Quote these lines exactly: the one that holds "points A and C?" and every line after it to the end of the material below. Skip pictures.
═══ Listing ═══
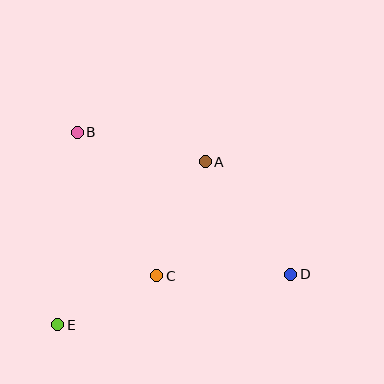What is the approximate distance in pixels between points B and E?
The distance between B and E is approximately 193 pixels.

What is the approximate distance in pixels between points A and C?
The distance between A and C is approximately 124 pixels.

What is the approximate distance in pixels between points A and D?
The distance between A and D is approximately 141 pixels.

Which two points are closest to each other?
Points C and E are closest to each other.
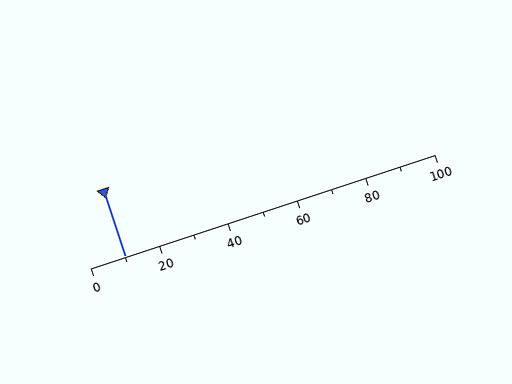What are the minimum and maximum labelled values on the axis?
The axis runs from 0 to 100.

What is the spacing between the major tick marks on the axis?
The major ticks are spaced 20 apart.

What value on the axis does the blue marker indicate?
═══
= Expected answer =
What is the approximate distance in pixels between points A and C?
The distance between A and C is approximately 124 pixels.

What is the approximate distance in pixels between points A and D?
The distance between A and D is approximately 141 pixels.

Which two points are closest to each other?
Points C and E are closest to each other.
What are the minimum and maximum labelled values on the axis?
The axis runs from 0 to 100.

What is the spacing between the major tick marks on the axis?
The major ticks are spaced 20 apart.

What value on the axis does the blue marker indicate?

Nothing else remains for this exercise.